# Work required
Give back the records below exactly, every one, with no pictures.

# Records shown
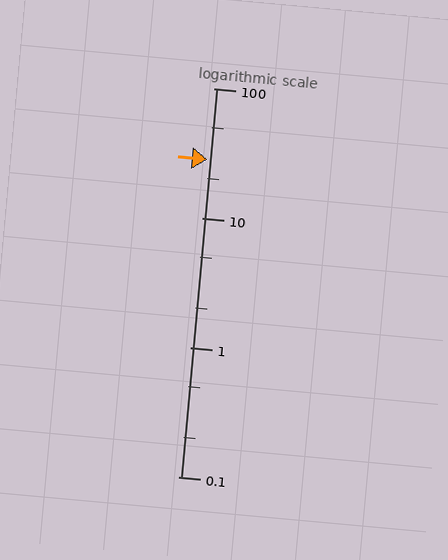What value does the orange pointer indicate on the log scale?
The pointer indicates approximately 28.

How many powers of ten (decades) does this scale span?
The scale spans 3 decades, from 0.1 to 100.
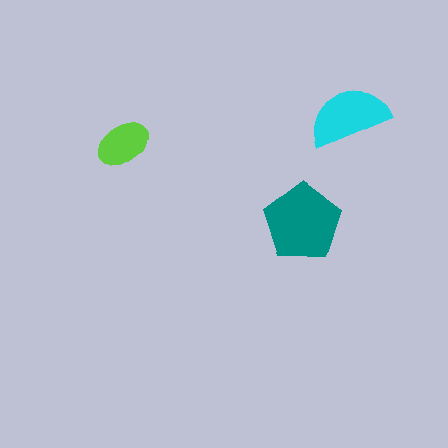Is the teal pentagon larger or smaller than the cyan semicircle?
Larger.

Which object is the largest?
The teal pentagon.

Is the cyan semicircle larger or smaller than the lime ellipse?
Larger.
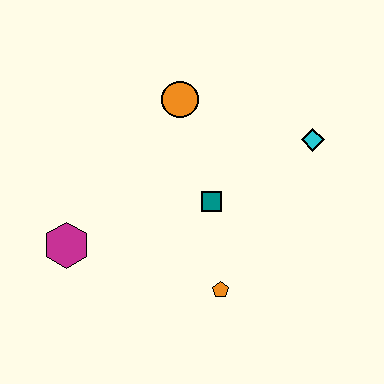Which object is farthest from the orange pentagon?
The orange circle is farthest from the orange pentagon.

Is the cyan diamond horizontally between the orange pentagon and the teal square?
No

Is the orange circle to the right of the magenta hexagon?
Yes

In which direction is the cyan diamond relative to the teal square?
The cyan diamond is to the right of the teal square.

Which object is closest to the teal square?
The orange pentagon is closest to the teal square.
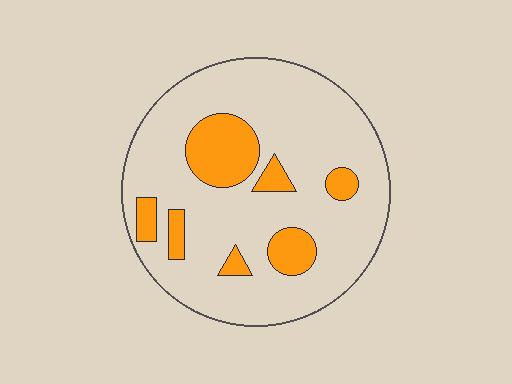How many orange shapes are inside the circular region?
7.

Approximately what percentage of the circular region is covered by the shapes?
Approximately 20%.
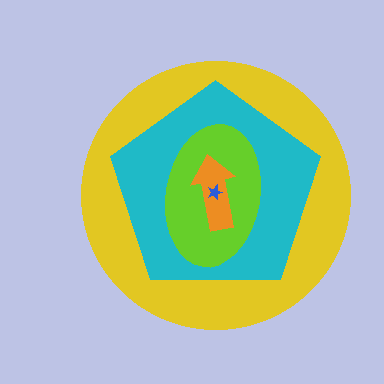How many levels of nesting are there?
5.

# Answer below
What value does the orange pointer indicate on the log scale?
The pointer indicates approximately 28.

How many powers of ten (decades) does this scale span?
The scale spans 3 decades, from 0.1 to 100.
Is the teal pentagon larger or smaller than the cyan semicircle?
Larger.

Which object is the largest?
The teal pentagon.

Is the cyan semicircle larger or smaller than the lime ellipse?
Larger.
Which object is farthest from the orange pentagon?
The orange circle is farthest from the orange pentagon.

Is the cyan diamond horizontally between the orange pentagon and the teal square?
No

Is the orange circle to the right of the magenta hexagon?
Yes

In which direction is the cyan diamond relative to the teal square?
The cyan diamond is to the right of the teal square.

Which object is closest to the teal square?
The orange pentagon is closest to the teal square.
How many orange shapes are inside the circular region?
7.

Approximately what percentage of the circular region is covered by the shapes?
Approximately 20%.
How many levels of nesting are there?
5.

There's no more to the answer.